[Start DATA SHOWN]
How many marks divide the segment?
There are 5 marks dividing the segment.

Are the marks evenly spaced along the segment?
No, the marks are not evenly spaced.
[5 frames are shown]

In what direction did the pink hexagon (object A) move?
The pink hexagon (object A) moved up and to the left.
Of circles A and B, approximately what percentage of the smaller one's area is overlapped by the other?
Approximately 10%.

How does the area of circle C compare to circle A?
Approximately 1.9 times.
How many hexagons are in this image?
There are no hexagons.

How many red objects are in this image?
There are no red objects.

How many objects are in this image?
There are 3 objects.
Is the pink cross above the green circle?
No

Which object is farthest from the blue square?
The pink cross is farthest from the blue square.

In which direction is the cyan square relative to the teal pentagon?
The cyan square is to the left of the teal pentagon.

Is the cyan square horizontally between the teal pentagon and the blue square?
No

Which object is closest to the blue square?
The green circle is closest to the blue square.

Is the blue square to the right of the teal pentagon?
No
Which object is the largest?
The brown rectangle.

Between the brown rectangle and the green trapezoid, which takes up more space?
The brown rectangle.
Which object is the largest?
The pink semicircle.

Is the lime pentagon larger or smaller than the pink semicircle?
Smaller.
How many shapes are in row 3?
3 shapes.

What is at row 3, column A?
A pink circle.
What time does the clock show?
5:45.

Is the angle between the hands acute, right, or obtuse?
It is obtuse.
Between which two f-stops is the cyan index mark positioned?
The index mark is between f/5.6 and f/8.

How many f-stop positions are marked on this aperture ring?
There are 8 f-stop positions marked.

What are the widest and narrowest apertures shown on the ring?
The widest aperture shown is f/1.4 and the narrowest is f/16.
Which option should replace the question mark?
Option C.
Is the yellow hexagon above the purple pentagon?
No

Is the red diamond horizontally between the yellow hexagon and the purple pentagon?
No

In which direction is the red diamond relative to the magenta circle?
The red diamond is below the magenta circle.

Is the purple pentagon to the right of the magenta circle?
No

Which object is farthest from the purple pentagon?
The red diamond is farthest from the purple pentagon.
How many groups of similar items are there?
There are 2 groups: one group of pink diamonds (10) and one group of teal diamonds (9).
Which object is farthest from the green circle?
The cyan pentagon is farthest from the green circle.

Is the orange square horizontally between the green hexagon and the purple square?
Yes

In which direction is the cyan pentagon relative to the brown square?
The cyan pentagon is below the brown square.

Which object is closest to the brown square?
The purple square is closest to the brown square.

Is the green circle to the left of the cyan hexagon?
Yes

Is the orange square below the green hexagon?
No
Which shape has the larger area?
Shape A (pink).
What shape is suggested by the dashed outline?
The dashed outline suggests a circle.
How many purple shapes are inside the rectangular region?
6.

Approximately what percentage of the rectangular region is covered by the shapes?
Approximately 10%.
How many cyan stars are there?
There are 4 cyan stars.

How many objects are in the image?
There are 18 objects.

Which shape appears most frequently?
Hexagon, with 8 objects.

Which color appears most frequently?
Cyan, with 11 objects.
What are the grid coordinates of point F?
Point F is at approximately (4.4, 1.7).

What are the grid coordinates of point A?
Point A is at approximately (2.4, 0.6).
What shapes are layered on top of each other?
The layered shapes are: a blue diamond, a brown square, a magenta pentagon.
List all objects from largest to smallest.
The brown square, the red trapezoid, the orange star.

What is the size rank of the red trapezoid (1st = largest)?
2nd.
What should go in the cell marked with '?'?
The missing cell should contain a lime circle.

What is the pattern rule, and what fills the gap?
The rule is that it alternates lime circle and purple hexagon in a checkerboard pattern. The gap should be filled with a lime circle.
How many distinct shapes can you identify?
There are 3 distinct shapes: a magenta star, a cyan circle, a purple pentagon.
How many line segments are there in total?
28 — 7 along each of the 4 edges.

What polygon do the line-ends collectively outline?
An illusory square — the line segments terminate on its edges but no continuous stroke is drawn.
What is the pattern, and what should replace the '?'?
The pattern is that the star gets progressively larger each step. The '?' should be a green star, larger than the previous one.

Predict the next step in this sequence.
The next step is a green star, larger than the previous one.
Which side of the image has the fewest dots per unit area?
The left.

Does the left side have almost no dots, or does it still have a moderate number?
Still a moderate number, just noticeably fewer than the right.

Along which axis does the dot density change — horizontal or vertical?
[End DATA SHOWN]
## DIRECTIONS
Please extract exactly, and only, the lines from the line containing "What is the pattern rule, and" through the last line of the records.

## EXERCISE SOLUTION
What is the pattern rule, and what fills the gap?
The rule is that it alternates lime circle and purple hexagon in a checkerboard pattern. The gap should be filled with a lime circle.
How many distinct shapes can you identify?
There are 3 distinct shapes: a magenta star, a cyan circle, a purple pentagon.
How many line segments are there in total?
28 — 7 along each of the 4 edges.

What polygon do the line-ends collectively outline?
An illusory square — the line segments terminate on its edges but no continuous stroke is drawn.
What is the pattern, and what should replace the '?'?
The pattern is that the star gets progressively larger each step. The '?' should be a green star, larger than the previous one.

Predict the next step in this sequence.
The next step is a green star, larger than the previous one.
Which side of the image has the fewest dots per unit area?
The left.

Does the left side have almost no dots, or does it still have a moderate number?
Still a moderate number, just noticeably fewer than the right.

Along which axis does the dot density change — horizontal or vertical?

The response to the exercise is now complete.